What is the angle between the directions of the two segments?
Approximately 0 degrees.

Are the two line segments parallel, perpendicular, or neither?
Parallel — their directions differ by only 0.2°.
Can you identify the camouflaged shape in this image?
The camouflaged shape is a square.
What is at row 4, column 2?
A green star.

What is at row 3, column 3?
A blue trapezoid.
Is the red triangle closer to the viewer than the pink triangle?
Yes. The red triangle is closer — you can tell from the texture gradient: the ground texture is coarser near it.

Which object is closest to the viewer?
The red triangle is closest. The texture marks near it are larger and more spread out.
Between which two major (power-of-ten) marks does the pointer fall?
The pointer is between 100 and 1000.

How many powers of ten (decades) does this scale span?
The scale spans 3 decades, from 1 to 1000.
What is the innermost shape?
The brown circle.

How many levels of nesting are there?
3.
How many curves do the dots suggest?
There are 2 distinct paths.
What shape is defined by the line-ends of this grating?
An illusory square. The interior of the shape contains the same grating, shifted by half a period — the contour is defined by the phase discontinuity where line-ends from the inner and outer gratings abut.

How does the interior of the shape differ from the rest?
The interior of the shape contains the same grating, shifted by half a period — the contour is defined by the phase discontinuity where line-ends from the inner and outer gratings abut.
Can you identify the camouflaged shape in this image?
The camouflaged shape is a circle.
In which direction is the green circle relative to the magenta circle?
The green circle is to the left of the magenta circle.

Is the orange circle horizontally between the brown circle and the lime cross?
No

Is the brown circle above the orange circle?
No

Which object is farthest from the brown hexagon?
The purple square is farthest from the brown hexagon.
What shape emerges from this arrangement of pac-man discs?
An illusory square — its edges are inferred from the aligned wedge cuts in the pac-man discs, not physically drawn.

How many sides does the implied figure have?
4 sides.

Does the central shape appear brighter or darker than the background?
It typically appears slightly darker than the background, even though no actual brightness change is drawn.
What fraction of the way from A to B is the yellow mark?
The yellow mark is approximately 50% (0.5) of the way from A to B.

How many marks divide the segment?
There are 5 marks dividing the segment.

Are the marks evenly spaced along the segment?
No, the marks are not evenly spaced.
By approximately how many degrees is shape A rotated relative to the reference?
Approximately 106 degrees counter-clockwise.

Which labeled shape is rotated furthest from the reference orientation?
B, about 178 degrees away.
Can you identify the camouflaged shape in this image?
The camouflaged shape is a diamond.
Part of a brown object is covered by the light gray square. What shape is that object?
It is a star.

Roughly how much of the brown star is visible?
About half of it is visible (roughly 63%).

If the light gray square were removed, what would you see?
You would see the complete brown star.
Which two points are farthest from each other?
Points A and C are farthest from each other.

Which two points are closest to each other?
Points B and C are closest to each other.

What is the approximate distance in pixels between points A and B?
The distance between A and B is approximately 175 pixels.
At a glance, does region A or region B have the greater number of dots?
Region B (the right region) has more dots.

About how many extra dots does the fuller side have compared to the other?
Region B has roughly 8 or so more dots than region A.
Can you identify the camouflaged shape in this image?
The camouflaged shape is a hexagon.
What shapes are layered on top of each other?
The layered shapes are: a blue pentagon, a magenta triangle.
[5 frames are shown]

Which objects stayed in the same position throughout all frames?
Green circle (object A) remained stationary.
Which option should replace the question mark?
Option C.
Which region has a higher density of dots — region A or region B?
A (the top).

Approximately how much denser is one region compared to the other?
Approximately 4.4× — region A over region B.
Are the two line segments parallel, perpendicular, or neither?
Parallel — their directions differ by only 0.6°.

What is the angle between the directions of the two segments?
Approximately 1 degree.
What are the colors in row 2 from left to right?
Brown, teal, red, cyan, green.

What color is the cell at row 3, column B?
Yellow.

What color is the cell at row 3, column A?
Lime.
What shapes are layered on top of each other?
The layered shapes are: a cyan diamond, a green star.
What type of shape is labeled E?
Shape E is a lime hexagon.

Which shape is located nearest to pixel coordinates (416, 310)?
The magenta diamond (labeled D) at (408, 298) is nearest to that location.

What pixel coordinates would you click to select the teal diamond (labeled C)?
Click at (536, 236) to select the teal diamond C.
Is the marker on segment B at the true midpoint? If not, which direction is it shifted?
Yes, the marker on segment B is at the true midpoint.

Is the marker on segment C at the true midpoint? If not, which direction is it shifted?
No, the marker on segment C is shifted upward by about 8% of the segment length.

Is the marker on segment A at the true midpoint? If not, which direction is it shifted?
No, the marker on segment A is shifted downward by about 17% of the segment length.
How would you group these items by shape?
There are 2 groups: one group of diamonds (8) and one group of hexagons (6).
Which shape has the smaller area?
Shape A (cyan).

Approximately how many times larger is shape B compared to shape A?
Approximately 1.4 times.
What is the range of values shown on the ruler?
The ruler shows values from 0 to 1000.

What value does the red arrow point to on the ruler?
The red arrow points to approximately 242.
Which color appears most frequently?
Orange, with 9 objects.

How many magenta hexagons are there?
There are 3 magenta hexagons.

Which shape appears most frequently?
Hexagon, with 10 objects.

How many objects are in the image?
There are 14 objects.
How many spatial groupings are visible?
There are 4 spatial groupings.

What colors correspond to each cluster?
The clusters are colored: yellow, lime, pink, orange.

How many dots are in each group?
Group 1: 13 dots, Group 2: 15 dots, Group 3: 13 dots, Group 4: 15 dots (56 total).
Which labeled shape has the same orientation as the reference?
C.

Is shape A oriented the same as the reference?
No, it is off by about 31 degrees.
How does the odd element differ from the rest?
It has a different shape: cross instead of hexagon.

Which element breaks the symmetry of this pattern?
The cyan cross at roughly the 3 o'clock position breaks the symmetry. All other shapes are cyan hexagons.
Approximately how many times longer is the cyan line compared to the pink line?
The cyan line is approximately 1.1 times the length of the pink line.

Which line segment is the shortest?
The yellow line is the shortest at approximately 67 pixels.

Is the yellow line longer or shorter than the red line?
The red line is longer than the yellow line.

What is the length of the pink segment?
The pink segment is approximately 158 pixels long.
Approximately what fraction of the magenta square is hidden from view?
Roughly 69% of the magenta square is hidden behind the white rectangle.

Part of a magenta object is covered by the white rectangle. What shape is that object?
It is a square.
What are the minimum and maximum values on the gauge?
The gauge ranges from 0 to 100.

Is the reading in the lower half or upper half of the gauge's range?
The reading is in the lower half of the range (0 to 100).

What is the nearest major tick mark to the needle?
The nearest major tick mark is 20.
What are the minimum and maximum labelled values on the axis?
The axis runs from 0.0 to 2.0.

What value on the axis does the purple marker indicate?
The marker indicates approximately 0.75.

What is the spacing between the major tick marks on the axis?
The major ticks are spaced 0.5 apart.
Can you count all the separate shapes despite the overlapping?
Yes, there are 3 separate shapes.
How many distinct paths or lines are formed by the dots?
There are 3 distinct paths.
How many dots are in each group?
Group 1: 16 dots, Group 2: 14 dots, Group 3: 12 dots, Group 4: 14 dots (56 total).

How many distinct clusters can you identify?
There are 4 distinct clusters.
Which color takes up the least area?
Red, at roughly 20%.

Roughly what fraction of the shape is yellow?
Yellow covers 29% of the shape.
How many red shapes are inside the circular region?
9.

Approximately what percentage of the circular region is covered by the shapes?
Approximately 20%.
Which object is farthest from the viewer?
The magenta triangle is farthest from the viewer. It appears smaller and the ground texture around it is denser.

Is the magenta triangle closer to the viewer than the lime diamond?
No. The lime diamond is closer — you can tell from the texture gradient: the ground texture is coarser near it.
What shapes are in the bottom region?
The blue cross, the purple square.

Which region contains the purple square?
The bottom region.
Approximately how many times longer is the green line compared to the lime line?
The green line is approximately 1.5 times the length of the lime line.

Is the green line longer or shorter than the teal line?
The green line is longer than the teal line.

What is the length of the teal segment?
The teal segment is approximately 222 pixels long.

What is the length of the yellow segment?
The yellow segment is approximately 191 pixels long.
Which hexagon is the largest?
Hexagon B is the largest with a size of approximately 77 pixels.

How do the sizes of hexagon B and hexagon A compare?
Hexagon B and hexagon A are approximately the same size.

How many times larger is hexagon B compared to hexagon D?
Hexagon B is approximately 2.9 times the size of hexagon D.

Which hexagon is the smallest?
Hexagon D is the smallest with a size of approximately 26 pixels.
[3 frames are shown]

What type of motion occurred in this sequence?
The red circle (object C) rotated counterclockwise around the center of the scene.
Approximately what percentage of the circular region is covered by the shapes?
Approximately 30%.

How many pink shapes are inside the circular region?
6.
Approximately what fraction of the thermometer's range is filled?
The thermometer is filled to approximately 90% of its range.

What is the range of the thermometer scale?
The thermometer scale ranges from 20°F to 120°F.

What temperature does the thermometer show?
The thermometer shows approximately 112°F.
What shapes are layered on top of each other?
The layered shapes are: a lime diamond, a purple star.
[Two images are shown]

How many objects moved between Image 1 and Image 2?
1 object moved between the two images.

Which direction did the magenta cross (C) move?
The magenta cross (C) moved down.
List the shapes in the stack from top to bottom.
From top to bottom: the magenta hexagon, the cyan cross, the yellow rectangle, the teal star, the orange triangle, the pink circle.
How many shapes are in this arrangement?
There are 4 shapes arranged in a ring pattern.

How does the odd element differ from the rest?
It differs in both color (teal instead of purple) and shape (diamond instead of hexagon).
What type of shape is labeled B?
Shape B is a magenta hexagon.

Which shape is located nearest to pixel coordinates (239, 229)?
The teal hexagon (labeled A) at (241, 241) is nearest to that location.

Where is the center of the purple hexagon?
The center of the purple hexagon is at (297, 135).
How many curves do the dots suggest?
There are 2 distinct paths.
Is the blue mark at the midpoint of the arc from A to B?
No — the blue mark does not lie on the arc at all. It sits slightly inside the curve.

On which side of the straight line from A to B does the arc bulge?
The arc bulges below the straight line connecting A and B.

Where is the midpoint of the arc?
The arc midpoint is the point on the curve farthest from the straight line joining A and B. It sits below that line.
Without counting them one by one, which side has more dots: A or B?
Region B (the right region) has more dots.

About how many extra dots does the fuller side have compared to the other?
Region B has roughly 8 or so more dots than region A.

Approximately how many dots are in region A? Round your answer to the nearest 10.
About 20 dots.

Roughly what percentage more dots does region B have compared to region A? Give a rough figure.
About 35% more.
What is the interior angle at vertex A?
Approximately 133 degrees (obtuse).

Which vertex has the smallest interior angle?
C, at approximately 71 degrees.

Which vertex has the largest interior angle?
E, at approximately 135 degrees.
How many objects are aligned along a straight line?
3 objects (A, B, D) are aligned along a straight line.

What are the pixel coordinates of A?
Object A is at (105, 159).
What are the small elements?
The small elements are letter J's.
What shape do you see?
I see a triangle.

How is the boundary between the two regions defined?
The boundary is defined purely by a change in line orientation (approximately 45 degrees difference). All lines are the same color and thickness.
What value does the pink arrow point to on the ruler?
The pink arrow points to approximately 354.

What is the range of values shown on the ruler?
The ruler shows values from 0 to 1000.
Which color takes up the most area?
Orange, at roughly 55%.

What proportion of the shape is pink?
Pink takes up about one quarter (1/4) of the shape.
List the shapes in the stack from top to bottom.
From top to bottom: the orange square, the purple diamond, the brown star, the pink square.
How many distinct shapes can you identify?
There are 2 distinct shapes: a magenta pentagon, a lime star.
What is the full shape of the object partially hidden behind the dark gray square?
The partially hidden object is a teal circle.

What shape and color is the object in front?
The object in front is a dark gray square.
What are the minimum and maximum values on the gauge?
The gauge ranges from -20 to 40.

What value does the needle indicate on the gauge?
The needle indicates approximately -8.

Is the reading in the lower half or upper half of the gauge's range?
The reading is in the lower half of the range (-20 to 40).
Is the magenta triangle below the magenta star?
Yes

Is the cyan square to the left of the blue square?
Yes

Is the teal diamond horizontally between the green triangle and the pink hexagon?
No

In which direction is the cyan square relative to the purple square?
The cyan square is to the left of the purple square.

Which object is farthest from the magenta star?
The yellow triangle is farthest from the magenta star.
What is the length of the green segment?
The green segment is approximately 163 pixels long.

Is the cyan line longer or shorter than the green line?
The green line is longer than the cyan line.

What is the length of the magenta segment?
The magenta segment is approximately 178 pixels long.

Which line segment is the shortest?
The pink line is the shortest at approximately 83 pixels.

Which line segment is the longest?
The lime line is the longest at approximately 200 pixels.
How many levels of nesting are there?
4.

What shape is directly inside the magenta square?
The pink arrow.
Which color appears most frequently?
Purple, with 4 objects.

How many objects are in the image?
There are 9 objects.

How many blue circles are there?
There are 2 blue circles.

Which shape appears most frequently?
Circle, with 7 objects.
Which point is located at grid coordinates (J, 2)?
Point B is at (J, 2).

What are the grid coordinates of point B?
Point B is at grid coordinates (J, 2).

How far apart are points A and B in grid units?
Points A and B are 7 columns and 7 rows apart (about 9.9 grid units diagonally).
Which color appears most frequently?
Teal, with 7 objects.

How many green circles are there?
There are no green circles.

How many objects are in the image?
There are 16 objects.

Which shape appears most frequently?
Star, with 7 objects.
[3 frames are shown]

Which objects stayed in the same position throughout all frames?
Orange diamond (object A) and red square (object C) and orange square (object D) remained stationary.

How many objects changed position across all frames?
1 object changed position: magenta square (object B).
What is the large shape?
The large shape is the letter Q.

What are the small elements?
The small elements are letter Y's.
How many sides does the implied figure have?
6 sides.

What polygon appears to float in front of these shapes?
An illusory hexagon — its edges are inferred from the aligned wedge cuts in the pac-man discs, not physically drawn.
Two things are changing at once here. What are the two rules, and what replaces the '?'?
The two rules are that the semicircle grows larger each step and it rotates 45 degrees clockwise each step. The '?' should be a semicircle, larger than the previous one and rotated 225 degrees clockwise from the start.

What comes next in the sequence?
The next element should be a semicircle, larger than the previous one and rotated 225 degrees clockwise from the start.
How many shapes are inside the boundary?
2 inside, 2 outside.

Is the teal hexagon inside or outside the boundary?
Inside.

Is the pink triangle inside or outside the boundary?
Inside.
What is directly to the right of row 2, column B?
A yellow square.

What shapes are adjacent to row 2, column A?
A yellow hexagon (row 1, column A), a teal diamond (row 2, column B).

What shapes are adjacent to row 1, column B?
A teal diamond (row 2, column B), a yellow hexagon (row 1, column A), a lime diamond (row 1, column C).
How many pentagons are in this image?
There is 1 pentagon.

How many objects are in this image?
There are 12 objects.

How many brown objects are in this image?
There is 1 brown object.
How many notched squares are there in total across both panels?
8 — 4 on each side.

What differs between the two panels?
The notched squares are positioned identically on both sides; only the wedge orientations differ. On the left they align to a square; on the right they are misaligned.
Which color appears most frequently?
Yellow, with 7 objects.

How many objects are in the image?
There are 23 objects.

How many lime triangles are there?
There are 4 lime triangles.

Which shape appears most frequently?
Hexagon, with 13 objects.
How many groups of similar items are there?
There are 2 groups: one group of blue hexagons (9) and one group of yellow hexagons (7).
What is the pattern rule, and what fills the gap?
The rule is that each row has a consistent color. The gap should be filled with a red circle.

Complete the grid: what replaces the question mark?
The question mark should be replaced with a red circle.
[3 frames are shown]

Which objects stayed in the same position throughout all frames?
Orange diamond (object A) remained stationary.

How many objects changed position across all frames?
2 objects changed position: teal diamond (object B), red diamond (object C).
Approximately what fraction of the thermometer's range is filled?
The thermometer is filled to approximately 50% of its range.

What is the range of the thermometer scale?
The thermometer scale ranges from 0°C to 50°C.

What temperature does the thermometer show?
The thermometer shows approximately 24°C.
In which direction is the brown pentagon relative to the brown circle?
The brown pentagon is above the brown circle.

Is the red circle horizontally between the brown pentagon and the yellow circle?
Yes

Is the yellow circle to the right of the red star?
******************************
● EXERCISE BRIEF:
Only the lines from the one containing "What is the pattern" through the end of the material should be reproduced, exactly, with both ends included.

● OUTPUT:
What is the pattern rule, and what fills the gap?
The rule is that each row has a consistent color. The gap should be filled with a red circle.

Complete the grid: what replaces the question mark?
The question mark should be replaced with a red circle.
[3 frames are shown]

Which objects stayed in the same position throughout all frames?
Orange diamond (object A) remained stationary.

How many objects changed position across all frames?
2 objects changed position: teal diamond (object B), red diamond (object C).
Approximately what fraction of the thermometer's range is filled?
The thermometer is filled to approximately 50% of its range.

What is the range of the thermometer scale?
The thermometer scale ranges from 0°C to 50°C.

What temperature does the thermometer show?
The thermometer shows approximately 24°C.
In which direction is the brown pentagon relative to the brown circle?
The brown pentagon is above the brown circle.

Is the red circle horizontally between the brown pentagon and the yellow circle?
Yes

Is the yellow circle to the right of the red star?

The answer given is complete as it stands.